All entries below must be retyped exactly, though pictures are to be skipped.

STUDY MATERIAL START

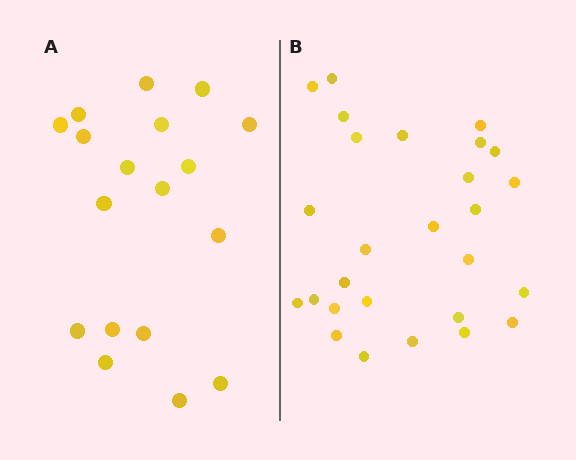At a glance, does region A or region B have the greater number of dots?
Region B (the right region) has more dots.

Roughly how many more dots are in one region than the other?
Region B has roughly 8 or so more dots than region A.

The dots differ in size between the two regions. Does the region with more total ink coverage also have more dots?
No. Region A has more total ink coverage because its dots are larger, but region B actually contains more individual dots. Total area can be misleading — the number of items is what matters here.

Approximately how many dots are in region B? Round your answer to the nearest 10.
About 30 dots. (The exact count is 27, which rounds to 30.)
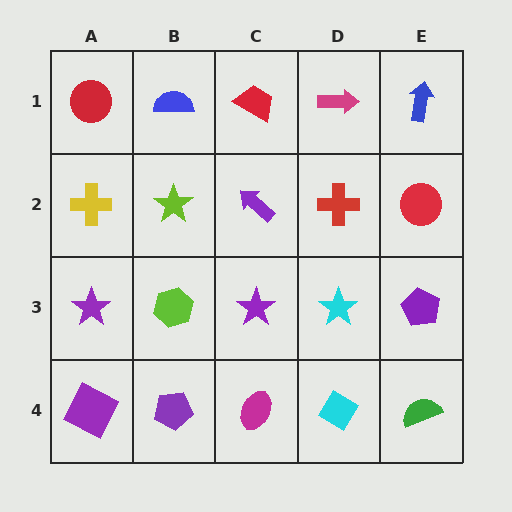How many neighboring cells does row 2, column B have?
4.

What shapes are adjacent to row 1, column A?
A yellow cross (row 2, column A), a blue semicircle (row 1, column B).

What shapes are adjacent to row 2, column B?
A blue semicircle (row 1, column B), a lime hexagon (row 3, column B), a yellow cross (row 2, column A), a purple arrow (row 2, column C).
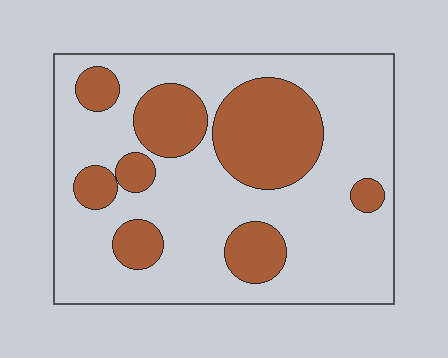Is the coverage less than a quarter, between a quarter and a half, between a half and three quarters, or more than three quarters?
Between a quarter and a half.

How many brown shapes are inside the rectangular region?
8.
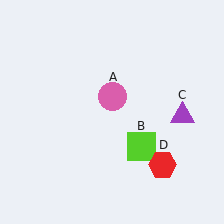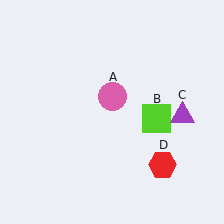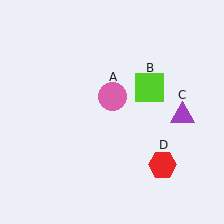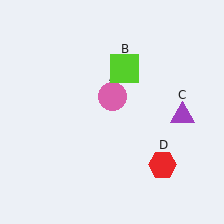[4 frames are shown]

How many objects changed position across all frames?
1 object changed position: lime square (object B).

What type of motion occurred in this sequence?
The lime square (object B) rotated counterclockwise around the center of the scene.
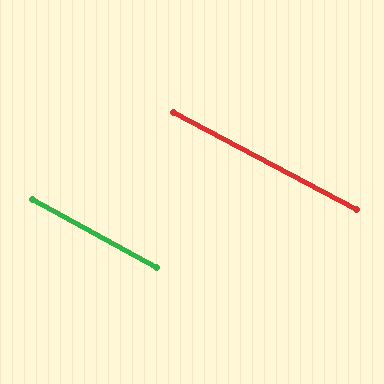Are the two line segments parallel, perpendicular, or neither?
Parallel — their directions differ by only 0.9°.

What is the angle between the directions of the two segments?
Approximately 1 degree.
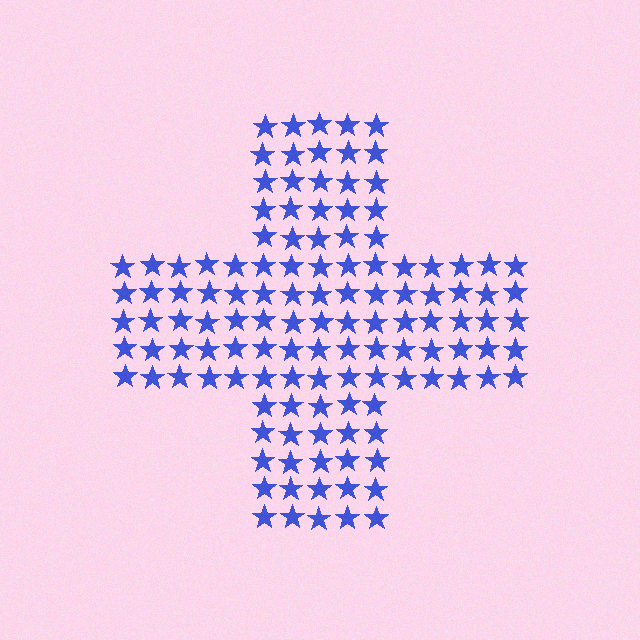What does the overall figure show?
The overall figure shows a cross.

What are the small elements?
The small elements are stars.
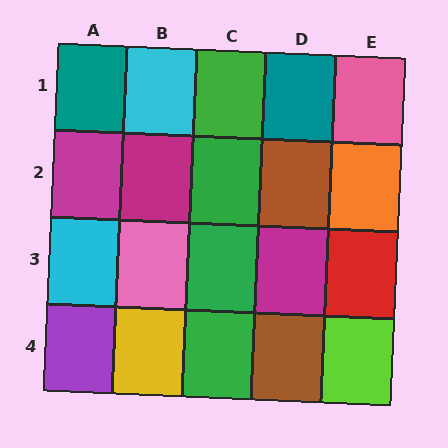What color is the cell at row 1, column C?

STUDY MATERIAL END

- TASK RESPONSE
At a glance, does region A or region B have the greater number of dots?
Region B (the right region) has more dots.

Roughly how many more dots are in one region than the other?
Region B has roughly 8 or so more dots than region A.

The dots differ in size between the two regions. Does the region with more total ink coverage also have more dots?
No. Region A has more total ink coverage because its dots are larger, but region B actually contains more individual dots. Total area can be misleading — the number of items is what matters here.

Approximately how many dots are in region B? Round your answer to the nearest 10.
About 30 dots. (The exact count is 27, which rounds to 30.)
How many neighboring cells does row 2, column B have?
4.

What shapes are adjacent to row 1, column A?
A yellow cross (row 2, column A), a blue semicircle (row 1, column B).

What shapes are adjacent to row 2, column B?
A blue semicircle (row 1, column B), a lime hexagon (row 3, column B), a yellow cross (row 2, column A), a purple arrow (row 2, column C).
Is the coverage less than a quarter, between a quarter and a half, between a half and three quarters, or more than three quarters?
Between a quarter and a half.

How many brown shapes are inside the rectangular region?
8.
[4 frames are shown]

How many objects changed position across all frames?
1 object changed position: lime square (object B).

What type of motion occurred in this sequence?
The lime square (object B) rotated counterclockwise around the center of the scene.
Are the two line segments parallel, perpendicular, or neither?
Parallel — their directions differ by only 0.9°.

What is the angle between the directions of the two segments?
Approximately 1 degree.
What does the overall figure show?
The overall figure shows a cross.

What are the small elements?
The small elements are stars.
What color is the cell at row 1, column C?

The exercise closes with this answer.